GIVEN PROBLEM — Below are the records. Reproduce exactly the lines from the one containing "Is there more teal or more blue?" through the final line, and omit any pictures.

TASK DATA —
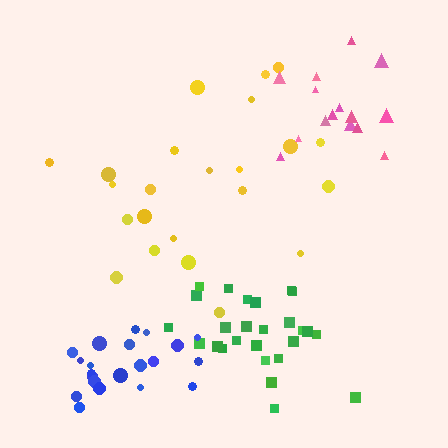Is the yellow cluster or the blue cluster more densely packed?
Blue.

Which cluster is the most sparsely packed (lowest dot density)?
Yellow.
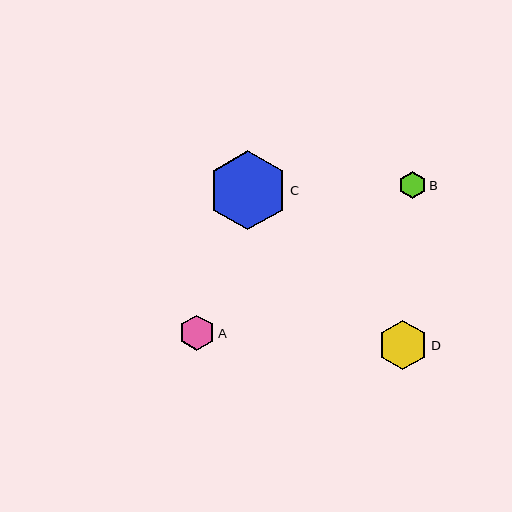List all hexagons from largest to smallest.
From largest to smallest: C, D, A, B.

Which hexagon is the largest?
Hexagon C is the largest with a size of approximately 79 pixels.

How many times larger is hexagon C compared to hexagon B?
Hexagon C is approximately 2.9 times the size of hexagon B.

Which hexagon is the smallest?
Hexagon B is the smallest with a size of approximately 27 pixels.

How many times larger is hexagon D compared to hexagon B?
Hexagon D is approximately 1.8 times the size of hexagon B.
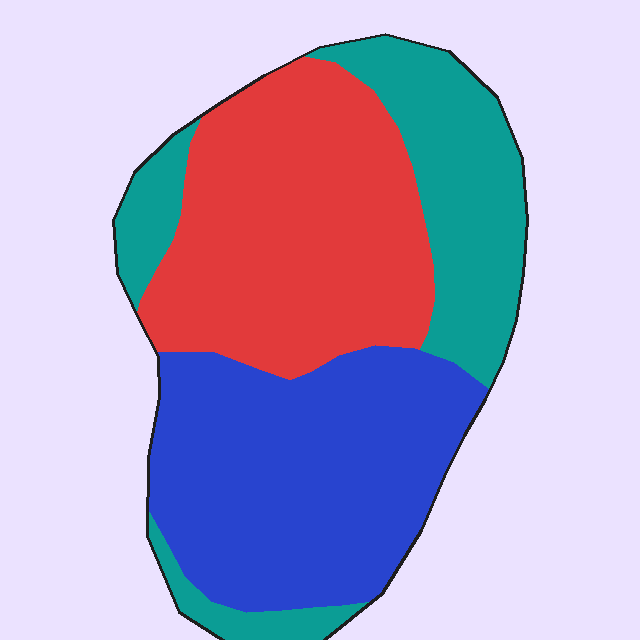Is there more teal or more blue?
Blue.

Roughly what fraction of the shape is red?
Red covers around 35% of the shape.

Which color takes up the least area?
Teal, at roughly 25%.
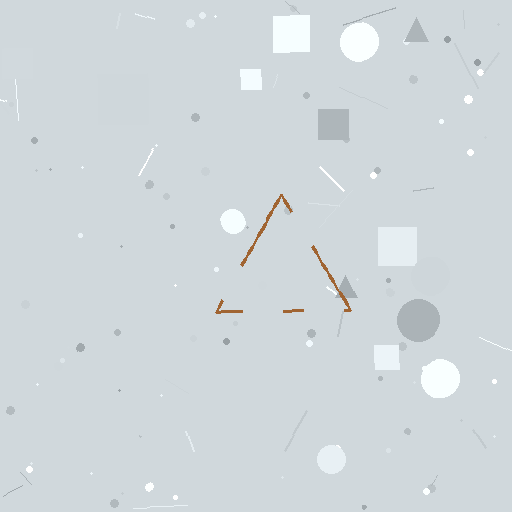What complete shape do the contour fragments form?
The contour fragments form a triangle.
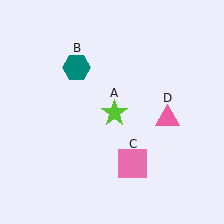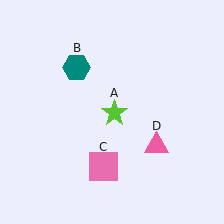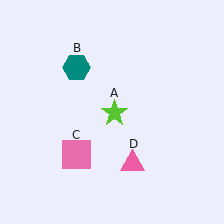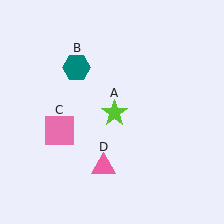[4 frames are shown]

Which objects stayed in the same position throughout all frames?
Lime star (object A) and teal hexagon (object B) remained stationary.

EXERCISE RESULT —
Is there more teal or more blue?
Blue.

Roughly what fraction of the shape is red?
Red covers around 35% of the shape.

Which color takes up the least area?
Teal, at roughly 25%.
What complete shape do the contour fragments form?
The contour fragments form a triangle.
[4 frames are shown]

Which objects stayed in the same position throughout all frames?
Lime star (object A) and teal hexagon (object B) remained stationary.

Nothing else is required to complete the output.